Objective: Write the entries out again exactly as they stand, but without the pictures.

— Begin Exercise inputs —

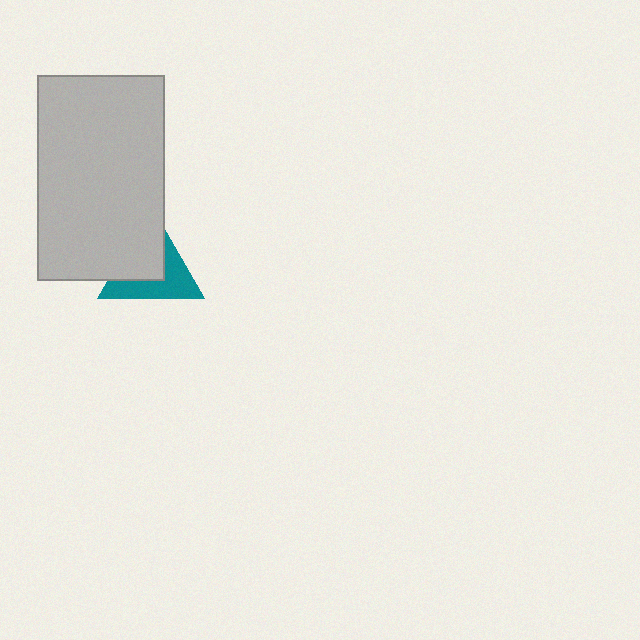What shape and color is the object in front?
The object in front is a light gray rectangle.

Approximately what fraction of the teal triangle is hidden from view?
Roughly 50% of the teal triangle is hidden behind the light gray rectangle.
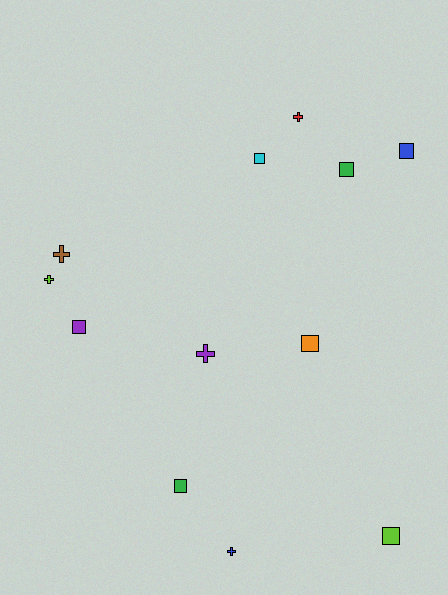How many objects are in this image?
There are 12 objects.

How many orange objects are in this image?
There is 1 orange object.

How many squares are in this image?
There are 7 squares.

— End Exercise inputs —

Written answer:
What shape and color is the object in front?
The object in front is a light gray rectangle.

Approximately what fraction of the teal triangle is hidden from view?
Roughly 50% of the teal triangle is hidden behind the light gray rectangle.
How many objects are in this image?
There are 12 objects.

How many orange objects are in this image?
There is 1 orange object.

How many squares are in this image?
There are 7 squares.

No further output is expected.